Short task ▸
Begin with the line that contains "How many blue" and end with the line that contains "Which object is closest to the green diamond?": copy that span of lines exactly, and nothing outside it.

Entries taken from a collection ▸
+ + + + + + +

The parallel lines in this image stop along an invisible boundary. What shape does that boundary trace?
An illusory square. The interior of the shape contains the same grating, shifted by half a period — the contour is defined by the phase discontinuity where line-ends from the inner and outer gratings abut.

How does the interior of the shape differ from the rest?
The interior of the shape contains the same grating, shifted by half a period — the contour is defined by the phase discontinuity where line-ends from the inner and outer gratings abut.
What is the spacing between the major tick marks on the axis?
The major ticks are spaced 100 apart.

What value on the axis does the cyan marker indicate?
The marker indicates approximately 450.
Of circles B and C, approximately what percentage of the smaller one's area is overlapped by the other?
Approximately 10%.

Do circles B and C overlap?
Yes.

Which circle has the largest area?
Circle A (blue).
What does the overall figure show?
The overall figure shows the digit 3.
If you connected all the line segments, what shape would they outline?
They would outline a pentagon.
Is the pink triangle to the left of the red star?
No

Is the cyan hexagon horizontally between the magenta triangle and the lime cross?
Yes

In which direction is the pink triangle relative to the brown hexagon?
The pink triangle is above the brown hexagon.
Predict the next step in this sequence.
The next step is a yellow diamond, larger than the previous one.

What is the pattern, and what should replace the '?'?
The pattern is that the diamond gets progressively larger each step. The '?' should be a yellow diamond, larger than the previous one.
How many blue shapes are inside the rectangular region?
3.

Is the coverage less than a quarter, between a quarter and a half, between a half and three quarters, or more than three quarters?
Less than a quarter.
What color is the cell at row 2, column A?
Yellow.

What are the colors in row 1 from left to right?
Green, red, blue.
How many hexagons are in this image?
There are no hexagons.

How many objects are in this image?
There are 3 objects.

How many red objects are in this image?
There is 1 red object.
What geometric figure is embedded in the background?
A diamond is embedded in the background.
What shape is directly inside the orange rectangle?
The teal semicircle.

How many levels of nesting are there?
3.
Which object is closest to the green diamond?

+ + + + + + +

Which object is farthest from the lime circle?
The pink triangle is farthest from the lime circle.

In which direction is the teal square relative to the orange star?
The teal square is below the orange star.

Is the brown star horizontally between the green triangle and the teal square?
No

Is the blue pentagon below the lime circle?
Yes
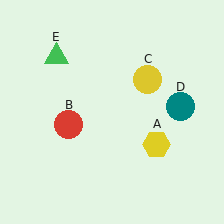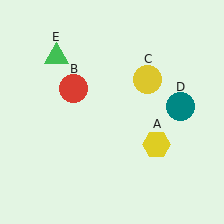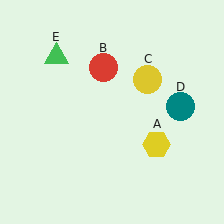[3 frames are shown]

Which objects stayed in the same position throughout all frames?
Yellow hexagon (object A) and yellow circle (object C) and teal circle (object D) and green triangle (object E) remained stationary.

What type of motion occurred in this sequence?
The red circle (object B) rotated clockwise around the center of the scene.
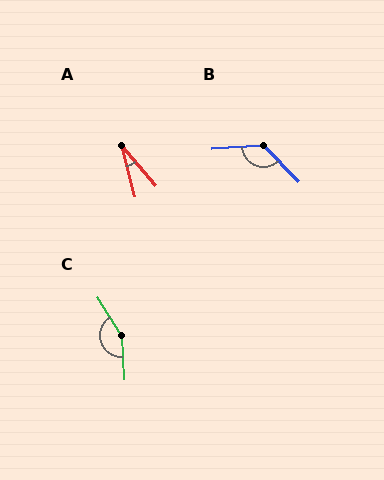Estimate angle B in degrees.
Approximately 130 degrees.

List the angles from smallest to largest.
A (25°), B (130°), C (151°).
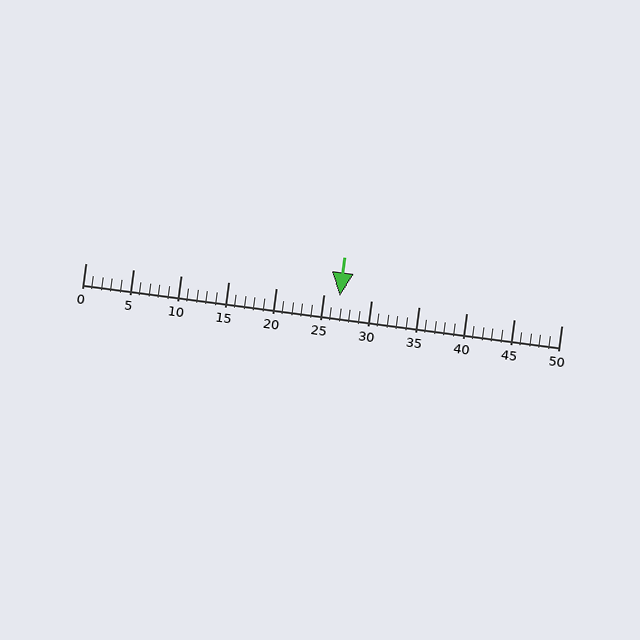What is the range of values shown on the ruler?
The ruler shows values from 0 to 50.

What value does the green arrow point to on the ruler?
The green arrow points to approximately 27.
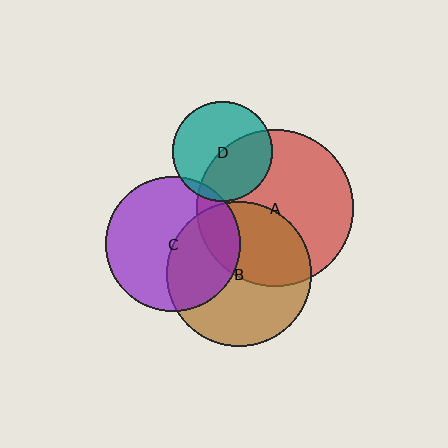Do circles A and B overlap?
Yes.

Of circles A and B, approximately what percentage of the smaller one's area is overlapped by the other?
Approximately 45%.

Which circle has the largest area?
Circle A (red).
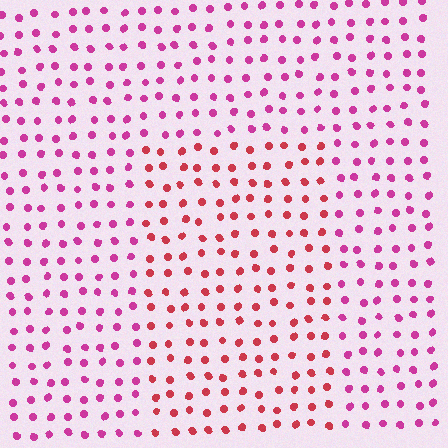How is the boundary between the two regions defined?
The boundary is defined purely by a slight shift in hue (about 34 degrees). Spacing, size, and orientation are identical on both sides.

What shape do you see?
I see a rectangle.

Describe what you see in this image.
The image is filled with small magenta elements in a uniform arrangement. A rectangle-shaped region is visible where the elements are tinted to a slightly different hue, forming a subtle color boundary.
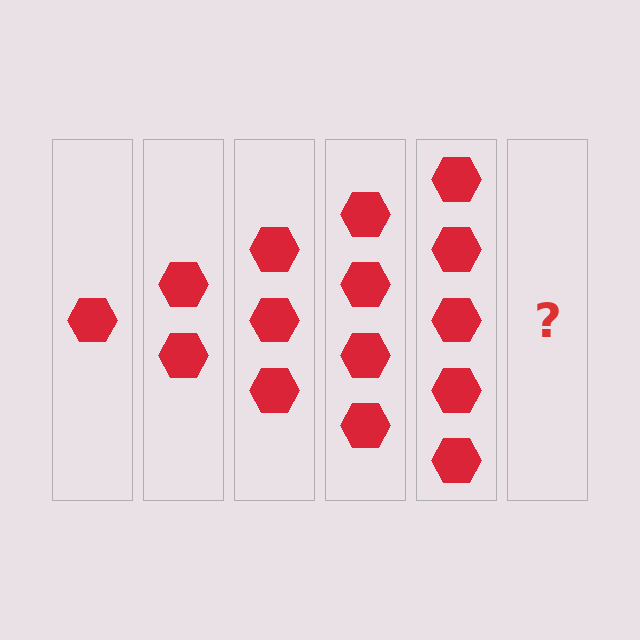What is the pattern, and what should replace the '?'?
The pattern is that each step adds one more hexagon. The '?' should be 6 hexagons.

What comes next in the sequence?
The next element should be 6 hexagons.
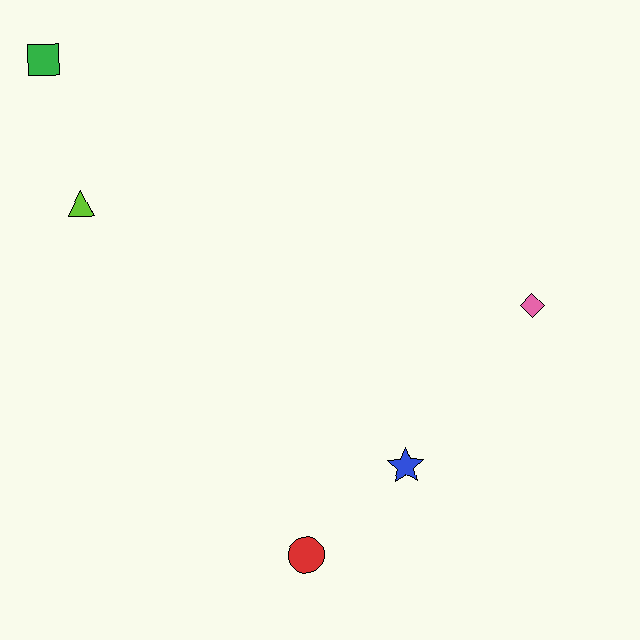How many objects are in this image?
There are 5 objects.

+ + + + + + +

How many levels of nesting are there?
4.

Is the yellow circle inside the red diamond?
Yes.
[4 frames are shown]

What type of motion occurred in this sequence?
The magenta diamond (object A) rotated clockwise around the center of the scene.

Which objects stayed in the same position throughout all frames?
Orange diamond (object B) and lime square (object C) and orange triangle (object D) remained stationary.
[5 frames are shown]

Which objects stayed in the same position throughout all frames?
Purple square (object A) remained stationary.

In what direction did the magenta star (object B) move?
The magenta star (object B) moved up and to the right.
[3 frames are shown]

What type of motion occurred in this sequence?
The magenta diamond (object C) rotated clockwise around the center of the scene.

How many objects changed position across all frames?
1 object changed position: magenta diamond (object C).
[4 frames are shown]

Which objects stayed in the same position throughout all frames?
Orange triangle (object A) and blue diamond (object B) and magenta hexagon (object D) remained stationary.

+ + + + + + +

Written answer ▸
How many blue shapes are inside the rectangular region?
3.

Is the coverage less than a quarter, between a quarter and a half, between a half and three quarters, or more than three quarters?
Less than a quarter.
What color is the cell at row 2, column A?
Yellow.

What are the colors in row 1 from left to right?
Green, red, blue.
How many hexagons are in this image?
There are no hexagons.

How many objects are in this image?
There are 3 objects.

How many red objects are in this image?
There is 1 red object.
What geometric figure is embedded in the background?
A diamond is embedded in the background.
What shape is directly inside the orange rectangle?
The teal semicircle.

How many levels of nesting are there?
3.
Which object is closest to the green diamond?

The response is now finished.